** Opening DATA EXTRACT block **

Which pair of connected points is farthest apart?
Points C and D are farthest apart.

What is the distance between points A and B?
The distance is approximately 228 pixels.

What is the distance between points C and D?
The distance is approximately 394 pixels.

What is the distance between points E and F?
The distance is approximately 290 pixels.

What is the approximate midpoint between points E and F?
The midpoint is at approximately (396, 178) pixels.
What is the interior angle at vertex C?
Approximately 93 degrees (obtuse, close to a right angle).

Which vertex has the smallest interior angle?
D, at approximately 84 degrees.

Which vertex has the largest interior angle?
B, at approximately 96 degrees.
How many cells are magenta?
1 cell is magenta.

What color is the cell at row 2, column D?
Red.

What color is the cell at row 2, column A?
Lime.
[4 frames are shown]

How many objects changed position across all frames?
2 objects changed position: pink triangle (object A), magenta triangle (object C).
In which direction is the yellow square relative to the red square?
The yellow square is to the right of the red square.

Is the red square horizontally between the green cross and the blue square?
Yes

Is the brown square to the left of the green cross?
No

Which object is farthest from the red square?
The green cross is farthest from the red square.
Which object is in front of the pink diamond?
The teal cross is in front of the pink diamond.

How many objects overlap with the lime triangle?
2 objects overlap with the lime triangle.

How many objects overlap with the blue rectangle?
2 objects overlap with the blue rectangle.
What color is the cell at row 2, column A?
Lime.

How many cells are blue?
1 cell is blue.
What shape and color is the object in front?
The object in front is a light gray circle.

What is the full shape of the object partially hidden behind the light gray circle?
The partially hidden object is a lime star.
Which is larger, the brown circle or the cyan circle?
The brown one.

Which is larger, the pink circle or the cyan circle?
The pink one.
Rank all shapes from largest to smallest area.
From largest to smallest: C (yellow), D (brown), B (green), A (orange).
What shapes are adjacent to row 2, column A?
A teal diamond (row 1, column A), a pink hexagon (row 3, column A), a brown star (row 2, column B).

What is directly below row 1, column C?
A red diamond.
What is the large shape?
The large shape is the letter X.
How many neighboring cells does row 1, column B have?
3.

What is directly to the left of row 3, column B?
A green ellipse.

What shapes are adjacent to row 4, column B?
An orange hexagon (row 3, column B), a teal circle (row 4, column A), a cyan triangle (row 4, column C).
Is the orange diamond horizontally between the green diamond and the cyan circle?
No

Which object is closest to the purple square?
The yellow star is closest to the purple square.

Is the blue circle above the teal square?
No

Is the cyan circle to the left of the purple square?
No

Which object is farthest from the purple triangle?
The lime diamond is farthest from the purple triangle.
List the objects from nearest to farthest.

** Closing DATA EXTRACT block **

The entire listing should be repeated with no line missing and no word altered.

Which pair of connected points is farthest apart?
Points C and D are farthest apart.

What is the distance between points A and B?
The distance is approximately 228 pixels.

What is the distance between points C and D?
The distance is approximately 394 pixels.

What is the distance between points E and F?
The distance is approximately 290 pixels.

What is the approximate midpoint between points E and F?
The midpoint is at approximately (396, 178) pixels.
What is the interior angle at vertex C?
Approximately 93 degrees (obtuse, close to a right angle).

Which vertex has the smallest interior angle?
D, at approximately 84 degrees.

Which vertex has the largest interior angle?
B, at approximately 96 degrees.
How many cells are magenta?
1 cell is magenta.

What color is the cell at row 2, column D?
Red.

What color is the cell at row 2, column A?
Lime.
[4 frames are shown]

How many objects changed position across all frames?
2 objects changed position: pink triangle (object A), magenta triangle (object C).
In which direction is the yellow square relative to the red square?
The yellow square is to the right of the red square.

Is the red square horizontally between the green cross and the blue square?
Yes

Is the brown square to the left of the green cross?
No

Which object is farthest from the red square?
The green cross is farthest from the red square.
Which object is in front of the pink diamond?
The teal cross is in front of the pink diamond.

How many objects overlap with the lime triangle?
2 objects overlap with the lime triangle.

How many objects overlap with the blue rectangle?
2 objects overlap with the blue rectangle.
What color is the cell at row 2, column A?
Lime.

How many cells are blue?
1 cell is blue.
What shape and color is the object in front?
The object in front is a light gray circle.

What is the full shape of the object partially hidden behind the light gray circle?
The partially hidden object is a lime star.
Which is larger, the brown circle or the cyan circle?
The brown one.

Which is larger, the pink circle or the cyan circle?
The pink one.
Rank all shapes from largest to smallest area.
From largest to smallest: C (yellow), D (brown), B (green), A (orange).
What shapes are adjacent to row 2, column A?
A teal diamond (row 1, column A), a pink hexagon (row 3, column A), a brown star (row 2, column B).

What is directly below row 1, column C?
A red diamond.
What is the large shape?
The large shape is the letter X.
How many neighboring cells does row 1, column B have?
3.

What is directly to the left of row 3, column B?
A green ellipse.

What shapes are adjacent to row 4, column B?
An orange hexagon (row 3, column B), a teal circle (row 4, column A), a cyan triangle (row 4, column C).
Is the orange diamond horizontally between the green diamond and the cyan circle?
No

Which object is closest to the purple square?
The yellow star is closest to the purple square.

Is the blue circle above the teal square?
No

Is the cyan circle to the left of the purple square?
No

Which object is farthest from the purple triangle?
The lime diamond is farthest from the purple triangle.
List the objects from nearest to farthest.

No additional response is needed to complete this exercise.